● TASK BRIEF:
Reproduce the entries word for word, and omit any picture you find in them.

[Excerpt from a dataset]
[Start]
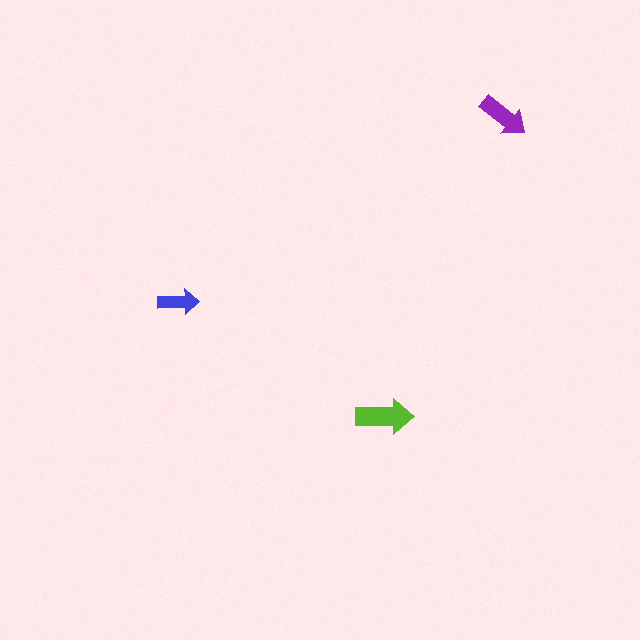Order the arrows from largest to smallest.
the lime one, the purple one, the blue one.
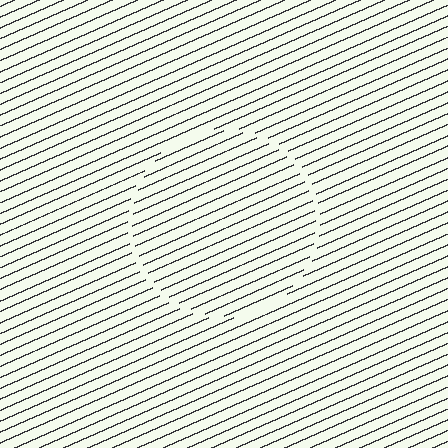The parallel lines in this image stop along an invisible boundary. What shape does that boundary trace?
An illusory circle. The interior of the shape contains the same grating, shifted by half a period — the contour is defined by the phase discontinuity where line-ends from the inner and outer gratings abut.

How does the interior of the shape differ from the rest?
The interior of the shape contains the same grating, shifted by half a period — the contour is defined by the phase discontinuity where line-ends from the inner and outer gratings abut.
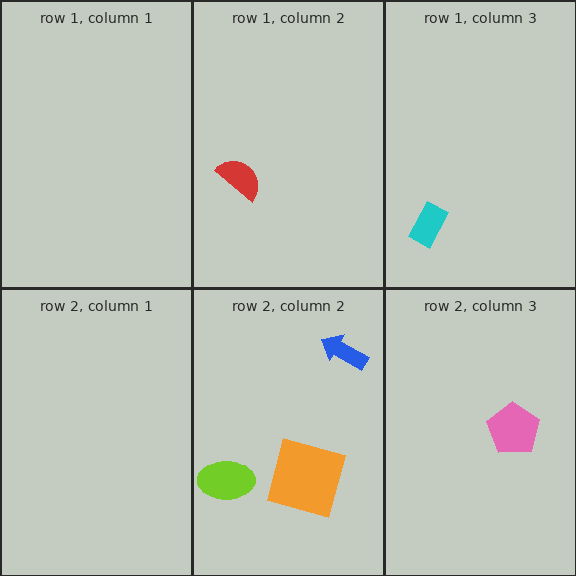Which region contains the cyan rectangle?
The row 1, column 3 region.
[End]
● ANSWER TO THIS PROBLEM:
Order the arrows from largest to smallest.
the lime one, the purple one, the blue one.
The parallel lines in this image stop along an invisible boundary. What shape does that boundary trace?
An illusory circle. The interior of the shape contains the same grating, shifted by half a period — the contour is defined by the phase discontinuity where line-ends from the inner and outer gratings abut.

How does the interior of the shape differ from the rest?
The interior of the shape contains the same grating, shifted by half a period — the contour is defined by the phase discontinuity where line-ends from the inner and outer gratings abut.
Which region contains the cyan rectangle?
The row 1, column 3 region.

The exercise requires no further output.